■ Visual geometry question entries
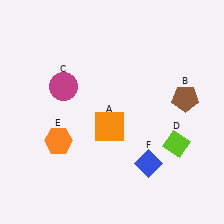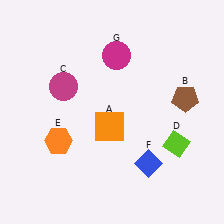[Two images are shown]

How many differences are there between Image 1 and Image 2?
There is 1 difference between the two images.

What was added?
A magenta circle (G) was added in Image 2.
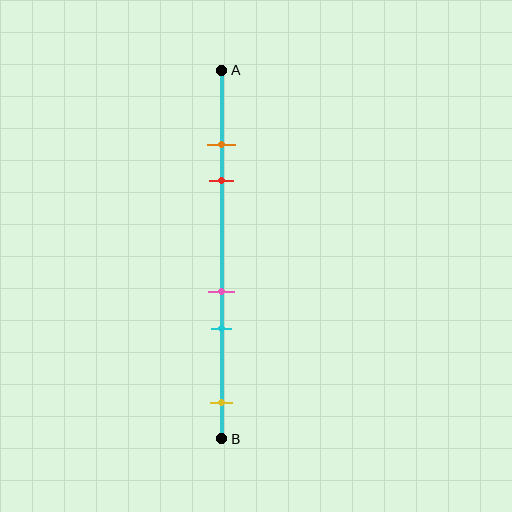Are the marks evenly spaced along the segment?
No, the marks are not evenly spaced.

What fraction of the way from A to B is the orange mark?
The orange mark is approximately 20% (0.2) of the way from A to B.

■ TASK DETAILS
Restate the entire listing word for word, excluding pictures.

■ TASK RESULT
[Two images are shown]

How many differences are there between Image 1 and Image 2?
There is 1 difference between the two images.

What was added?
A magenta circle (G) was added in Image 2.
Are the marks evenly spaced along the segment?
No, the marks are not evenly spaced.

What fraction of the way from A to B is the orange mark?
The orange mark is approximately 20% (0.2) of the way from A to B.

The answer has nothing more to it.